» What to work on
Reproduce every entry that follows word for word, but omit the images.

Questions about figures and their features

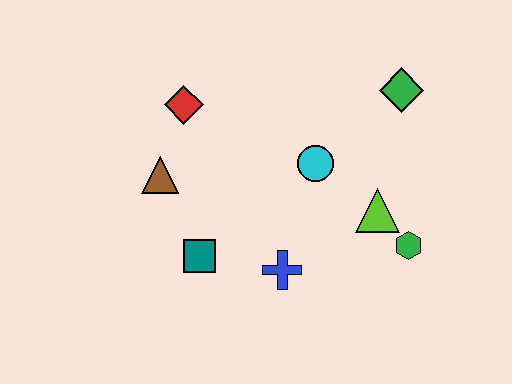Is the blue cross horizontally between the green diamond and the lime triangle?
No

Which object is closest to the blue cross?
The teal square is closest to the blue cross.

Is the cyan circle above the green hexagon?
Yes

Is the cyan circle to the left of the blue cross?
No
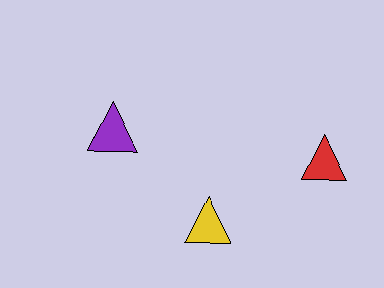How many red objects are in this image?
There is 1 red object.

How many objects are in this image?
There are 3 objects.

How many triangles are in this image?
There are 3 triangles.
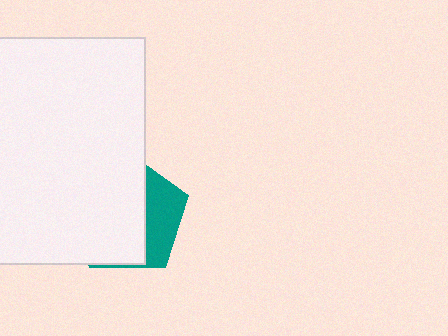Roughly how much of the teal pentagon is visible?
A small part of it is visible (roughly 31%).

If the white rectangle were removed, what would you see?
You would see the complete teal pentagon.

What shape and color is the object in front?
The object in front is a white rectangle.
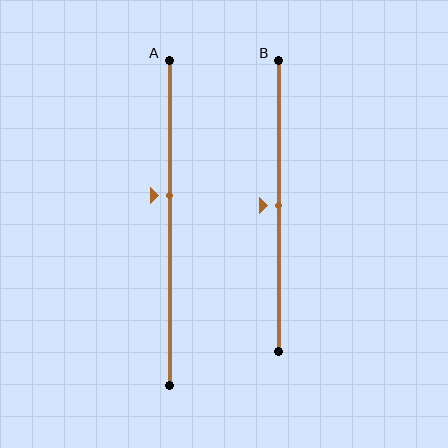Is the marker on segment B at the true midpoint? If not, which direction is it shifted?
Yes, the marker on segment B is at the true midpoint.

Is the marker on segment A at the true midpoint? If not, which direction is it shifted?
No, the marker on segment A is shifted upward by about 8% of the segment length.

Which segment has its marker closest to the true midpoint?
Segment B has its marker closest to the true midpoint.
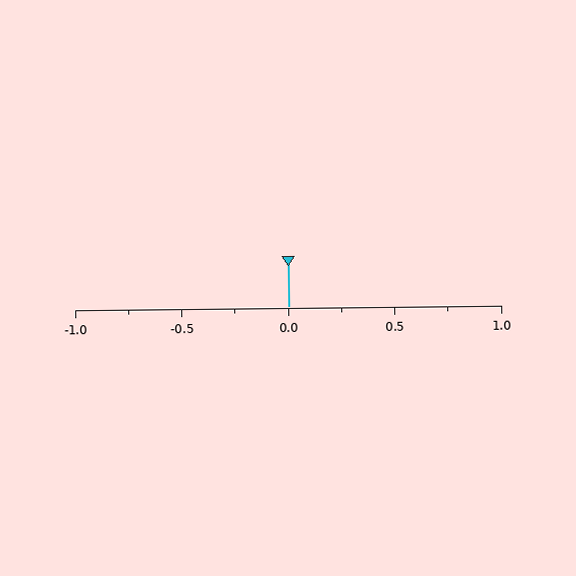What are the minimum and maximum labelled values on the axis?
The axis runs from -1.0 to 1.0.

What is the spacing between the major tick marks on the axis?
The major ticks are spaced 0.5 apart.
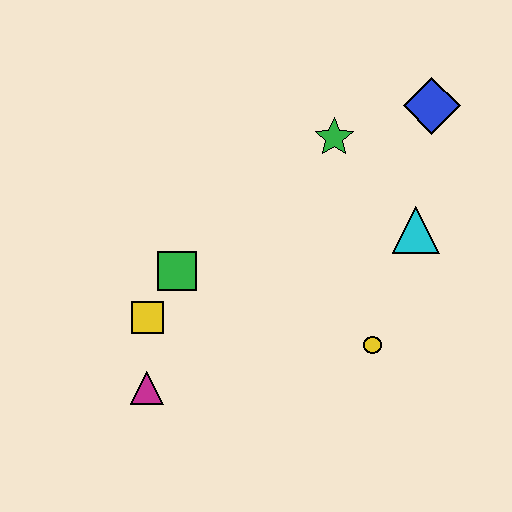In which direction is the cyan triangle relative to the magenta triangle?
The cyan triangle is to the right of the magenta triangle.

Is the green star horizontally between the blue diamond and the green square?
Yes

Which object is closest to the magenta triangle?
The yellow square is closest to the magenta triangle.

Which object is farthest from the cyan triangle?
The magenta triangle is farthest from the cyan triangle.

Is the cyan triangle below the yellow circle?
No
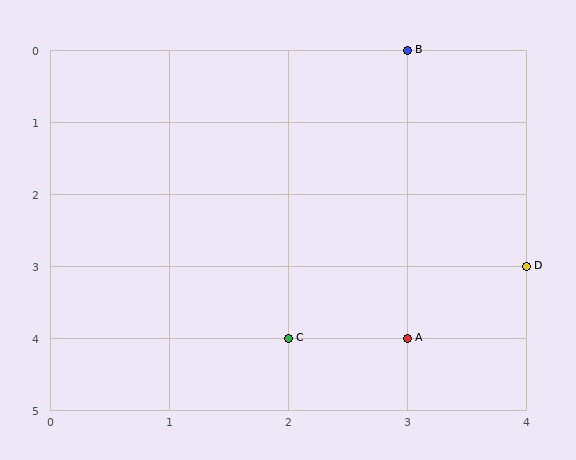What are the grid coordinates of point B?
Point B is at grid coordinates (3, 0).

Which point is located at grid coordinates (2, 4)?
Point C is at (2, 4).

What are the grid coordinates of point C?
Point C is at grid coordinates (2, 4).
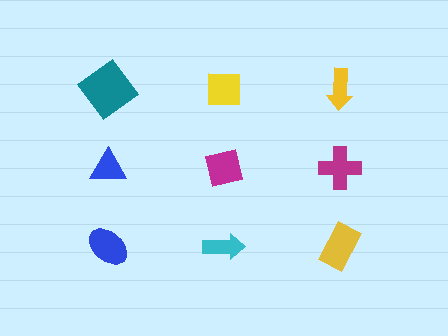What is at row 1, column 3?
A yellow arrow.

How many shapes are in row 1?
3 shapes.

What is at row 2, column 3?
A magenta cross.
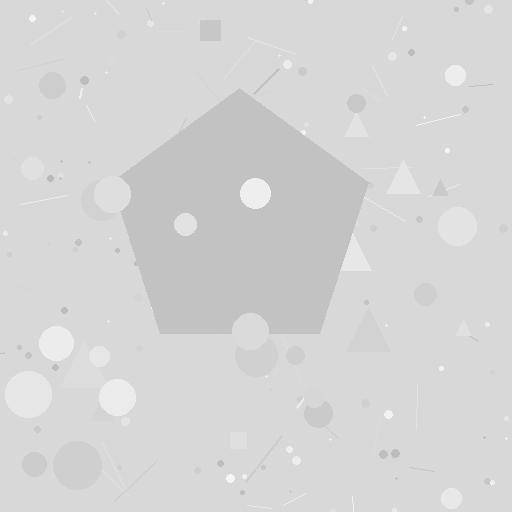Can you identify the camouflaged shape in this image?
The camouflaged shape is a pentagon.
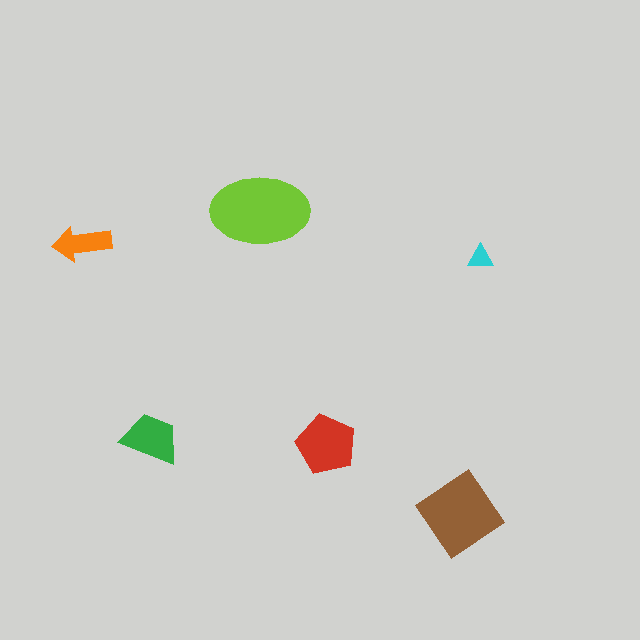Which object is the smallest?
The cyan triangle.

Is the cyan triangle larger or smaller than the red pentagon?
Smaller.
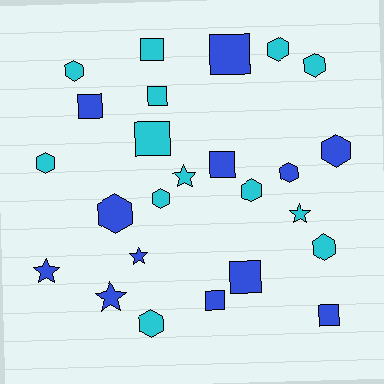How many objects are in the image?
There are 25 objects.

» Written solution
Is the blue cross horizontally between the green diamond and the lime triangle?
No

Which object is closest to the blue cross?
The teal square is closest to the blue cross.

Is the cyan circle above the green hexagon?
Yes

Is the cyan circle to the left of the blue cross?
No
How many red objects are in this image?
There is 1 red object.

How many objects are in this image?
There are 3 objects.

How many triangles are in this image?
There are 3 triangles.
Roughly how much of the teal pentagon is visible?
A small part of it is visible (roughly 31%).

If the white rectangle were removed, what would you see?
You would see the complete teal pentagon.

What shape and color is the object in front?
The object in front is a white rectangle.
Is the marker on segment B at the true midpoint? If not, which direction is it shifted?
Yes, the marker on segment B is at the true midpoint.

Is the marker on segment A at the true midpoint? If not, which direction is it shifted?
No, the marker on segment A is shifted upward by about 8% of the segment length.

Which segment has its marker closest to the true midpoint?
Segment B has its marker closest to the true midpoint.
What are the minimum and maximum labelled values on the axis?
The axis runs from -1.0 to 1.0.

What is the spacing between the major tick marks on the axis?
The major ticks are spaced 0.5 apart.
In which direction is the cyan triangle relative to the magenta triangle?
The cyan triangle is to the right of the magenta triangle.

Is the green star horizontally between the blue diamond and the green square?
Yes

Which object is closest to the magenta triangle?
The yellow square is closest to the magenta triangle.

Which object is farthest from the cyan triangle?
The magenta triangle is farthest from the cyan triangle.

Is the cyan triangle below the yellow circle?
No
What are the grid coordinates of point B?
Point B is at grid coordinates (3, 0).

Which point is located at grid coordinates (2, 4)?
Point C is at (2, 4).

What are the grid coordinates of point C?
Point C is at grid coordinates (2, 4).
What is at row 1, column 3?
A yellow arrow.

How many shapes are in row 1?
3 shapes.

What is at row 2, column 3?
A magenta cross.
Can you identify the camouflaged shape in this image?
The camouflaged shape is a pentagon.
Which object is the smallest?
The cyan triangle.

Is the cyan triangle larger or smaller than the red pentagon?
Smaller.
How many objects are in the image?
There are 25 objects.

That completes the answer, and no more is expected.